_Recorded data_
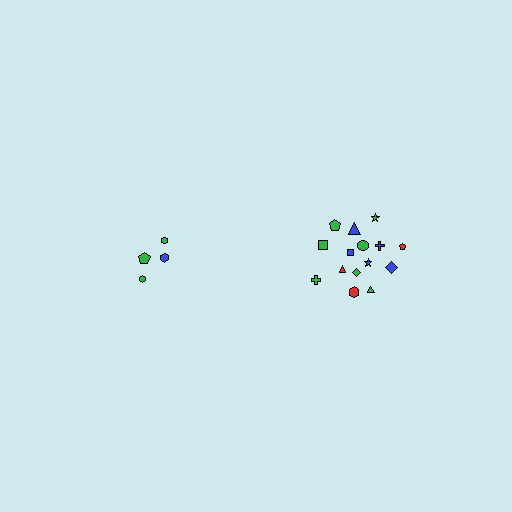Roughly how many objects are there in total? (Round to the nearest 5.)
Roughly 20 objects in total.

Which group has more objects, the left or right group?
The right group.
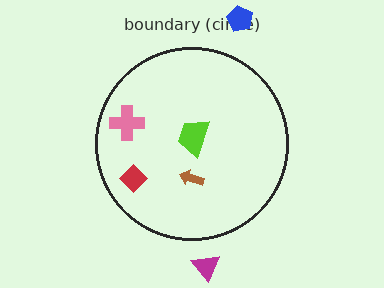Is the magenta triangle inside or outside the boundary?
Outside.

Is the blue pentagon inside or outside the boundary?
Outside.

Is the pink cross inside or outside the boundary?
Inside.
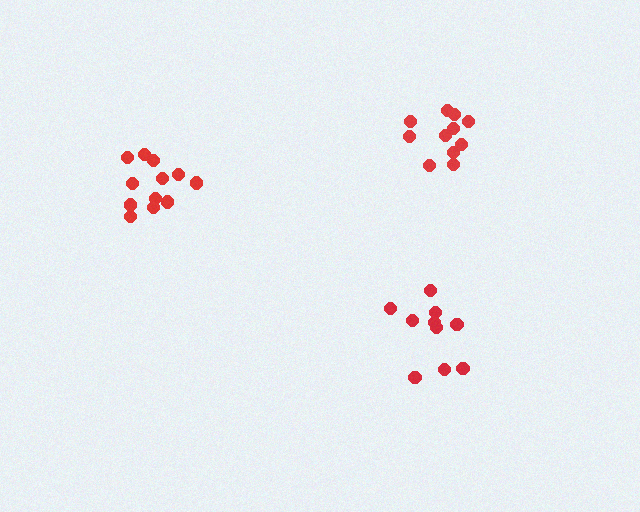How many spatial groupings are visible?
There are 3 spatial groupings.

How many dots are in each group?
Group 1: 10 dots, Group 2: 12 dots, Group 3: 11 dots (33 total).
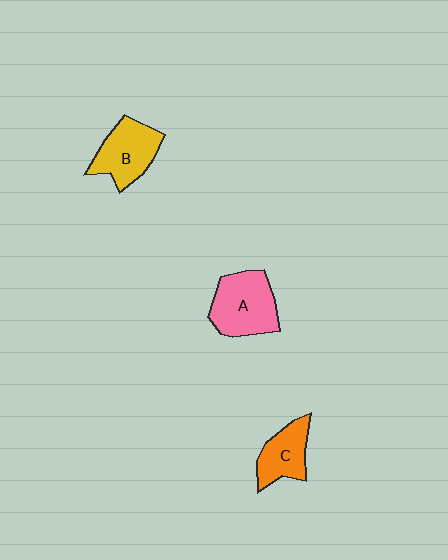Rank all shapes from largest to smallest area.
From largest to smallest: A (pink), B (yellow), C (orange).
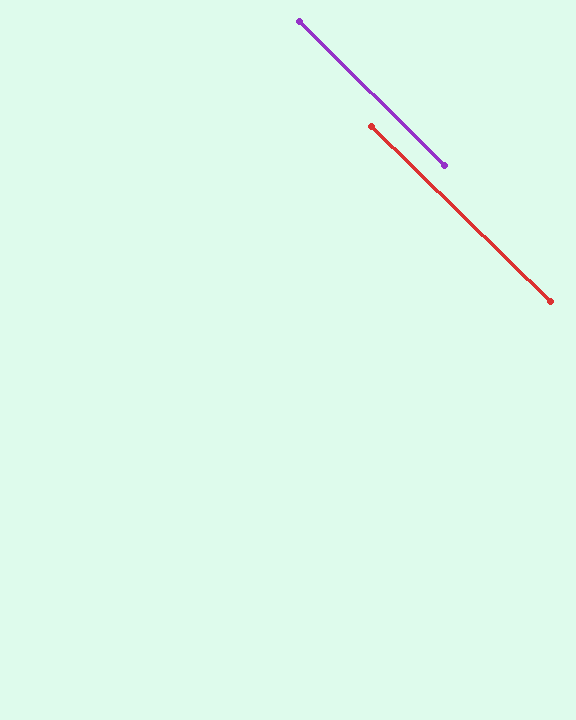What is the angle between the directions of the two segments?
Approximately 1 degree.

_Directive_
Leave the pictures out and copy the rest of the data exactly.

_Response to this exercise_
Roughly how many objects are there in total? (Round to the nearest 5.)
Roughly 20 objects in total.

Which group has more objects, the left or right group?
The right group.
Is the magenta triangle inside or outside the boundary?
Outside.

Is the blue pentagon inside or outside the boundary?
Outside.

Is the pink cross inside or outside the boundary?
Inside.
How many spatial groupings are visible?
There are 3 spatial groupings.

How many dots are in each group?
Group 1: 10 dots, Group 2: 12 dots, Group 3: 11 dots (33 total).
Rank all shapes from largest to smallest area.
From largest to smallest: A (pink), B (yellow), C (orange).
What is the angle between the directions of the two segments?
Approximately 1 degree.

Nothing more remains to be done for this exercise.